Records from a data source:
((
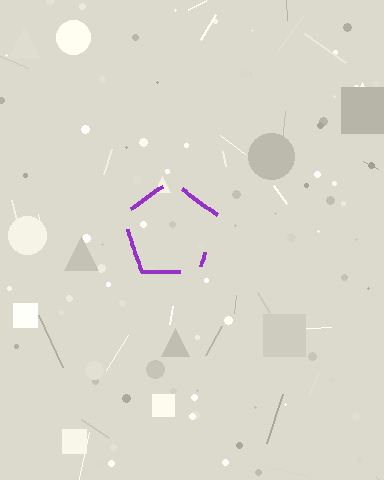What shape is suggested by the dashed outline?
The dashed outline suggests a pentagon.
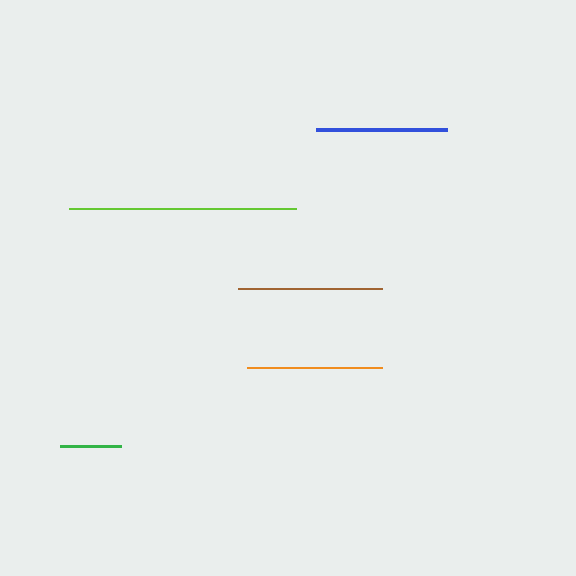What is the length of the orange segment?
The orange segment is approximately 135 pixels long.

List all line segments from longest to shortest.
From longest to shortest: lime, brown and orange (about equal), blue, green.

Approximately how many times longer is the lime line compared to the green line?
The lime line is approximately 3.7 times the length of the green line.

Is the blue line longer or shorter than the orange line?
The orange and blue lines are approximately the same length (about 135 and 131 pixels).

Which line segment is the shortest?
The green line is the shortest at approximately 62 pixels.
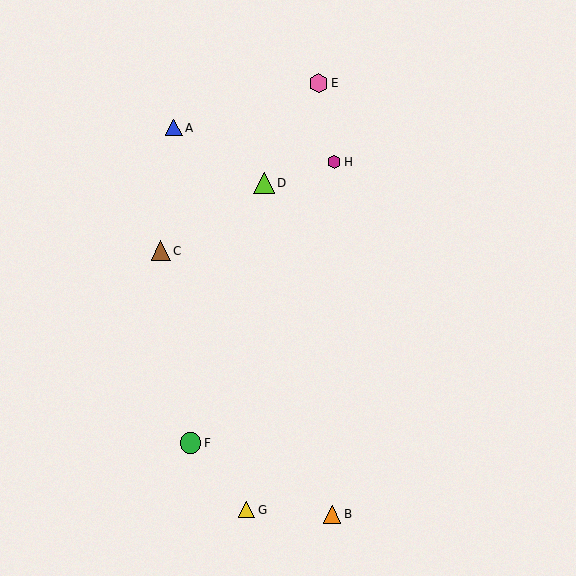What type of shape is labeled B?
Shape B is an orange triangle.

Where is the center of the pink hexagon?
The center of the pink hexagon is at (318, 83).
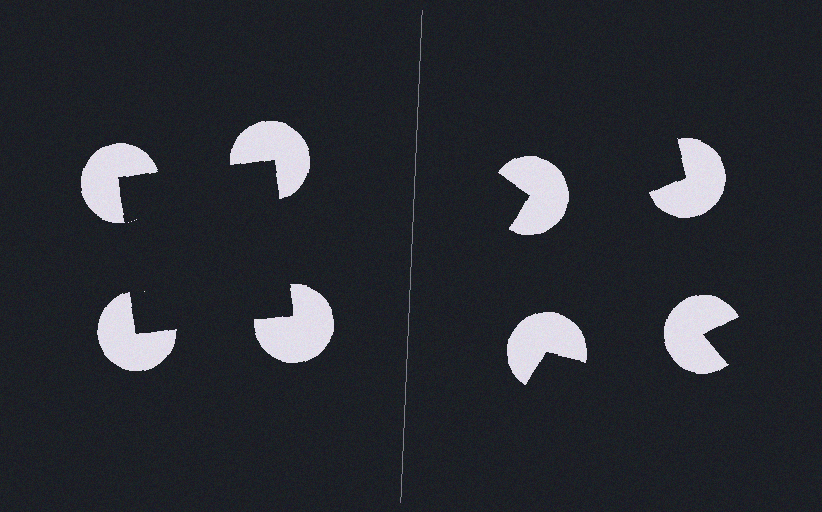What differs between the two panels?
The pac-man discs are positioned identically on both sides; only the wedge orientations differ. On the left they align to a square; on the right they are misaligned.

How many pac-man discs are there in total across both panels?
8 — 4 on each side.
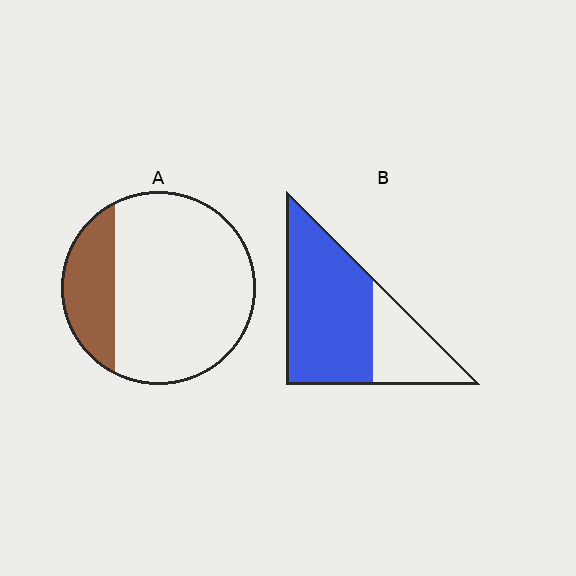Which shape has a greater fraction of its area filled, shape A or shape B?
Shape B.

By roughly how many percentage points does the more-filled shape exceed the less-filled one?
By roughly 45 percentage points (B over A).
))
--- What is being asked ---
Reproduce the material above exactly, but only from the line with "How many pac-man" through its last line, leaving pictures out.

--- Final result ---
How many pac-man discs are there in total across both panels?
8 — 4 on each side.
Which shape has a greater fraction of its area filled, shape A or shape B?
Shape B.

By roughly how many percentage points does the more-filled shape exceed the less-filled one?
By roughly 45 percentage points (B over A).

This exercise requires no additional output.